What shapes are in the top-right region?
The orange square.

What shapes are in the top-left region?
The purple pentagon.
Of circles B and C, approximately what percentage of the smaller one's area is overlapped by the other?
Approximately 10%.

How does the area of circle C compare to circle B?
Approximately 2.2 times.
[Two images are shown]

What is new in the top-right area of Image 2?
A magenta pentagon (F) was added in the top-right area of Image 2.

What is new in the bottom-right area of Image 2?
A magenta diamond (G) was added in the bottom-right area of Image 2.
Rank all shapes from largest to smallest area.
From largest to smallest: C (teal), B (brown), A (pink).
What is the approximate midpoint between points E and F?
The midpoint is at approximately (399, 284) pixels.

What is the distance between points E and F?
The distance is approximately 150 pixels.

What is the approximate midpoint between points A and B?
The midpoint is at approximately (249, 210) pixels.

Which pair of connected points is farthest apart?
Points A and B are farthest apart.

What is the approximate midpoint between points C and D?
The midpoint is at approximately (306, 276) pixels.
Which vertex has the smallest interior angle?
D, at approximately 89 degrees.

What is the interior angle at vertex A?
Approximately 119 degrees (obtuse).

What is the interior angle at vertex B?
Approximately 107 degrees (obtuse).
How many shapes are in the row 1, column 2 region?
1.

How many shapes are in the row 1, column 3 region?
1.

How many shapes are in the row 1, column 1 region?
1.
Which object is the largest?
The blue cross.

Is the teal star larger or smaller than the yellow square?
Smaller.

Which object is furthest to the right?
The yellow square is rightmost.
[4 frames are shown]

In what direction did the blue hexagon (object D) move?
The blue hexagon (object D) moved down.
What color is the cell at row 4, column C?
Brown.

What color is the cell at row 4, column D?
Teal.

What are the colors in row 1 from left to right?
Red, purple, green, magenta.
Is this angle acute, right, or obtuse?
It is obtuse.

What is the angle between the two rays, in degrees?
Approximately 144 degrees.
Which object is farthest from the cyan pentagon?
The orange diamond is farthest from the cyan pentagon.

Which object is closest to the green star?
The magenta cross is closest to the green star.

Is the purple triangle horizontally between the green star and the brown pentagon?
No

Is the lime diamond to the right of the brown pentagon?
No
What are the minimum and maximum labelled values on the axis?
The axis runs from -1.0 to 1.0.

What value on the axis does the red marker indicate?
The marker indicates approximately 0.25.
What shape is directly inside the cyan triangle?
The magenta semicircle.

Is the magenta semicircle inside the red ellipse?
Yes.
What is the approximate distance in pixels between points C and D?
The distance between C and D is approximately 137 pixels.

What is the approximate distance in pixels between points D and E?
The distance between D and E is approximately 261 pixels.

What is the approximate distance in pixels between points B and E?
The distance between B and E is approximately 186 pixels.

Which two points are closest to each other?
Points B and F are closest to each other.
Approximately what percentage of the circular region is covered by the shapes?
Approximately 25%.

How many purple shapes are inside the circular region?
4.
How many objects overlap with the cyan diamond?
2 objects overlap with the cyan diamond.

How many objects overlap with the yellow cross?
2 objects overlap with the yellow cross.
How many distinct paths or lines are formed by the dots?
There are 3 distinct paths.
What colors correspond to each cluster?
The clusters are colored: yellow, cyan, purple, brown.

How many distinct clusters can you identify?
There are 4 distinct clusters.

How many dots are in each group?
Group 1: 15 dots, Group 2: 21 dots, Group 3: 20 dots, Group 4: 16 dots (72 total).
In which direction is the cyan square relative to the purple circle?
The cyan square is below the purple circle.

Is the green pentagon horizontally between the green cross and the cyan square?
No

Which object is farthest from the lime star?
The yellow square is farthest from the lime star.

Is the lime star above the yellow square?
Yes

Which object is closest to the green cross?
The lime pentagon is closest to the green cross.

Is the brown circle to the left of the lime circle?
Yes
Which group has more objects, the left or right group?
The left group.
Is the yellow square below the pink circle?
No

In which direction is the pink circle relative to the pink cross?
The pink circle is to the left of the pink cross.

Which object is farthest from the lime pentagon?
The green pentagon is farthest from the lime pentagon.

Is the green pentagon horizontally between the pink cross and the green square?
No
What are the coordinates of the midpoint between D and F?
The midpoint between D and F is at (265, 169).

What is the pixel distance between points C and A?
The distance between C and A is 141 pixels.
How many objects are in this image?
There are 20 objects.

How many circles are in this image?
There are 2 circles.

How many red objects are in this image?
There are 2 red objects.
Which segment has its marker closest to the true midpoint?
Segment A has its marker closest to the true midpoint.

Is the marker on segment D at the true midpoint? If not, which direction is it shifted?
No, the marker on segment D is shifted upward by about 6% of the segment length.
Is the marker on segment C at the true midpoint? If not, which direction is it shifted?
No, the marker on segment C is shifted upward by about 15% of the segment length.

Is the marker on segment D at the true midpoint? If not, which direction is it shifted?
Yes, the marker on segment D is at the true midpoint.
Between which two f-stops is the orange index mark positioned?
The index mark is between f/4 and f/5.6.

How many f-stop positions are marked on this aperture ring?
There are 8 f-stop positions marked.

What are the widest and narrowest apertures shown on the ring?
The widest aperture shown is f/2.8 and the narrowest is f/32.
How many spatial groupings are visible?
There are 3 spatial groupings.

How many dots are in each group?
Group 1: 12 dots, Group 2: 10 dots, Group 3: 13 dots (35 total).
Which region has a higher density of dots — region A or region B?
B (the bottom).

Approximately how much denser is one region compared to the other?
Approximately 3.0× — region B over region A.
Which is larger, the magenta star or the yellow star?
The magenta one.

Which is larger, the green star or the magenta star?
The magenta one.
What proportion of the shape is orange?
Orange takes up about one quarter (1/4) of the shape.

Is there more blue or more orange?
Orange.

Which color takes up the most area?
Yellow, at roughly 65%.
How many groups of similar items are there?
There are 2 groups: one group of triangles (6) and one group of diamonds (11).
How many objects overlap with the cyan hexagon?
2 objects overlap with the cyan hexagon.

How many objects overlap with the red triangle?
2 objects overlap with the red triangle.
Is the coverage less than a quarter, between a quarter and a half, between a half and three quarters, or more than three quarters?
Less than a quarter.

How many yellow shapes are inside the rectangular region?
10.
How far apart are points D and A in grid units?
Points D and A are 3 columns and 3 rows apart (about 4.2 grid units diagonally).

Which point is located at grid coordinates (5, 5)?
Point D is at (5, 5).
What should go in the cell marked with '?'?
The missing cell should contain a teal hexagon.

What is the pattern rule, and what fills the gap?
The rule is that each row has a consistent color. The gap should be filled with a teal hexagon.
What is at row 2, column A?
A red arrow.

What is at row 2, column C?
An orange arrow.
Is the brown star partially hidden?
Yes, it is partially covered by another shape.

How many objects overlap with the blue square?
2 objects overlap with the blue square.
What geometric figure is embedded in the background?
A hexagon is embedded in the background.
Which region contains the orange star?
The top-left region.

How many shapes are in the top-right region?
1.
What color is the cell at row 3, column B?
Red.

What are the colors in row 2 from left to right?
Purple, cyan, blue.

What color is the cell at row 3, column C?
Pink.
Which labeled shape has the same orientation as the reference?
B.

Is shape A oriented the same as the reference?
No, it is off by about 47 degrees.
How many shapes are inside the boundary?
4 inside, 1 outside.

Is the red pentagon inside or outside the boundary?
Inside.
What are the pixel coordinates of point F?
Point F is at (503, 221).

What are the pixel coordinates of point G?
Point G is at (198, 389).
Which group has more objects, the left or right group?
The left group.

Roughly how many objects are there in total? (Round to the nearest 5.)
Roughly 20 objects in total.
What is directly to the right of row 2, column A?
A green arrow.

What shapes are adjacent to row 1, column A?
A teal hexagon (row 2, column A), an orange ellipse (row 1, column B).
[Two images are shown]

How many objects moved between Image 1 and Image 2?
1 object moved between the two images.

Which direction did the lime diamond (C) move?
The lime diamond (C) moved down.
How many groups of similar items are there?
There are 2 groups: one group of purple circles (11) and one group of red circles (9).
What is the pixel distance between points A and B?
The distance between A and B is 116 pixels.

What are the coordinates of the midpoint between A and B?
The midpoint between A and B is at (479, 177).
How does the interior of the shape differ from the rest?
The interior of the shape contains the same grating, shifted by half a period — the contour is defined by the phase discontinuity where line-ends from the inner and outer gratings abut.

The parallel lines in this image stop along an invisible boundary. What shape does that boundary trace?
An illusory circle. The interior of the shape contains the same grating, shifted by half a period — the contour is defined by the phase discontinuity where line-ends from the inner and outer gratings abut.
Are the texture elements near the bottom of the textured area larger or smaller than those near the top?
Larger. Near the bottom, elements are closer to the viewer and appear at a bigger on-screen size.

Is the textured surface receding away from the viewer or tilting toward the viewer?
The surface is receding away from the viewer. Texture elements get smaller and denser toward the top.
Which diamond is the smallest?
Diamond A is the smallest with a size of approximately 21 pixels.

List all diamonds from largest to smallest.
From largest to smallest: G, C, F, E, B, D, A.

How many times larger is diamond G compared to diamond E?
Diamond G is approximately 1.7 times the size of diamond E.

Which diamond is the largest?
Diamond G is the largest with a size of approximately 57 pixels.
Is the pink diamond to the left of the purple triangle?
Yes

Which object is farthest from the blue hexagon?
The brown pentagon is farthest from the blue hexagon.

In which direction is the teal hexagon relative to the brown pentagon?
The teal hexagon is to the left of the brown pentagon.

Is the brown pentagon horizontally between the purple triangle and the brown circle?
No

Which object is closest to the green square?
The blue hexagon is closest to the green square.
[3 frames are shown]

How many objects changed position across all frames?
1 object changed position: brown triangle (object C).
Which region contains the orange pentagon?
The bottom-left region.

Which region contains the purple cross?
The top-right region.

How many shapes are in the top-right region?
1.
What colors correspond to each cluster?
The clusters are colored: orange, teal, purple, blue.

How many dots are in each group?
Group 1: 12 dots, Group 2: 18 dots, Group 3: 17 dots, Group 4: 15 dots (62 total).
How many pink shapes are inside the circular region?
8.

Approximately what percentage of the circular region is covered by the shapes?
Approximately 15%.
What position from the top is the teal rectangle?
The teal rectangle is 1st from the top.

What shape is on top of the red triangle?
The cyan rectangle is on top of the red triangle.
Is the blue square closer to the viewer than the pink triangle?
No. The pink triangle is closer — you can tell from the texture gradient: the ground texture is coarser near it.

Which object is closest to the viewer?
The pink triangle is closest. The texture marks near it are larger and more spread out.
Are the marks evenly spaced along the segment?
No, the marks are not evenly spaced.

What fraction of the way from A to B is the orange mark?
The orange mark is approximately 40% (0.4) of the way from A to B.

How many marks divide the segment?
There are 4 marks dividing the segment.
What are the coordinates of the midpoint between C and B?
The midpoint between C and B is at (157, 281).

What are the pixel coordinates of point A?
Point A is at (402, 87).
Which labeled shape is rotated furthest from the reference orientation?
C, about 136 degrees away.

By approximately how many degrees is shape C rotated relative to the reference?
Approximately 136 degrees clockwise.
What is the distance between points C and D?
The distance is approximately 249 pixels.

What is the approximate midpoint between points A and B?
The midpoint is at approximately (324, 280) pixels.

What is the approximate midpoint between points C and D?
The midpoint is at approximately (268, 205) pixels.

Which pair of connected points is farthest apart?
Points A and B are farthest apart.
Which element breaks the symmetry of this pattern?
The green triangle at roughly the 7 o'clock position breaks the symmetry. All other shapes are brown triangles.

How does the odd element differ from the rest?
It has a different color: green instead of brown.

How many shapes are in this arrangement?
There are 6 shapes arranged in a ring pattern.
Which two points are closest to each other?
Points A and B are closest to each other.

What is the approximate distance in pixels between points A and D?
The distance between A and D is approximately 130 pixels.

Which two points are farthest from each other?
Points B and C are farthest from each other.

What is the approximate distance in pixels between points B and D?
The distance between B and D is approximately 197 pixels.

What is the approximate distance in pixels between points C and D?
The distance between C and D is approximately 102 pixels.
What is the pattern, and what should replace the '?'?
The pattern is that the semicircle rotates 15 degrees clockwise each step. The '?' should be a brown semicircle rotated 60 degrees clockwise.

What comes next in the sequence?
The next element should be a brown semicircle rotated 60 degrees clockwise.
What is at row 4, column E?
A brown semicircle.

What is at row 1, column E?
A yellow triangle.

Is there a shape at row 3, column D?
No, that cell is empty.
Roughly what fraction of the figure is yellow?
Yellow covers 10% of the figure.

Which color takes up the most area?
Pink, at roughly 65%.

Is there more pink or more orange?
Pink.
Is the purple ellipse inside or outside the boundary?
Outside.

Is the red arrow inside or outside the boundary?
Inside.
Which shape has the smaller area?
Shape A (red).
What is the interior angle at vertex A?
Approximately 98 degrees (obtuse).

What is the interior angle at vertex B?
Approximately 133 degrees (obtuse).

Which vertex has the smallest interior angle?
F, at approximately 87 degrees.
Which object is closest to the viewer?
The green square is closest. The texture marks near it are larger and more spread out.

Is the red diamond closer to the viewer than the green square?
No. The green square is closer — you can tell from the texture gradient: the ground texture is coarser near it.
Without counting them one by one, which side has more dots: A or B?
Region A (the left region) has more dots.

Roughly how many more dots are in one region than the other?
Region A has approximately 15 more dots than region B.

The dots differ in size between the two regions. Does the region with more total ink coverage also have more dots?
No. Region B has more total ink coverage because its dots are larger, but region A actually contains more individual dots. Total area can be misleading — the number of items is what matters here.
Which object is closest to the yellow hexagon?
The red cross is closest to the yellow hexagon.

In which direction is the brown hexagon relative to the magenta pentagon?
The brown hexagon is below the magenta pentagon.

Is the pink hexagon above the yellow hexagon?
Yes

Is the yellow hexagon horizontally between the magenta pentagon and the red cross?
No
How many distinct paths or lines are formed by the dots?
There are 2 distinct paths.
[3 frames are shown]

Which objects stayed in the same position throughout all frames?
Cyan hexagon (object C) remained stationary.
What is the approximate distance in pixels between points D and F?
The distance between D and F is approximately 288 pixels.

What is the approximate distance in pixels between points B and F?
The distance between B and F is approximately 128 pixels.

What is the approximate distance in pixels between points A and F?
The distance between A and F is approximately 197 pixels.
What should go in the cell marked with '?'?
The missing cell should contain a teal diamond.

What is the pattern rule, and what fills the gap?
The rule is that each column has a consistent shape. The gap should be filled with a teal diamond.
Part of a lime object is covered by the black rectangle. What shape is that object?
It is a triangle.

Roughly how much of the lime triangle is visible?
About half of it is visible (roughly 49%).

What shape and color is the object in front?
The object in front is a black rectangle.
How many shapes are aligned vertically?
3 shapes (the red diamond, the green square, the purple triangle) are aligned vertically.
------------------------------
» **THE EXERCISE**
Reproduce the final stretch of the data above: every line from the one holding "Is the yellow hexagon" through the end, inclusive, exactly as written and nothing else.

» **THE SOLUTION**
Is the yellow hexagon horizontally between the magenta pentagon and the red cross?
No
How many distinct paths or lines are formed by the dots?
There are 2 distinct paths.
[3 frames are shown]

Which objects stayed in the same position throughout all frames?
Cyan hexagon (object C) remained stationary.
What is the approximate distance in pixels between points D and F?
The distance between D and F is approximately 288 pixels.

What is the approximate distance in pixels between points B and F?
The distance between B and F is approximately 128 pixels.

What is the approximate distance in pixels between points A and F?
The distance between A and F is approximately 197 pixels.
What should go in the cell marked with '?'?
The missing cell should contain a teal diamond.

What is the pattern rule, and what fills the gap?
The rule is that each column has a consistent shape. The gap should be filled with a teal diamond.
Part of a lime object is covered by the black rectangle. What shape is that object?
It is a triangle.

Roughly how much of the lime triangle is visible?
About half of it is visible (roughly 49%).

What shape and color is the object in front?
The object in front is a black rectangle.
How many shapes are aligned vertically?
3 shapes (the red diamond, the green square, the purple triangle) are aligned vertically.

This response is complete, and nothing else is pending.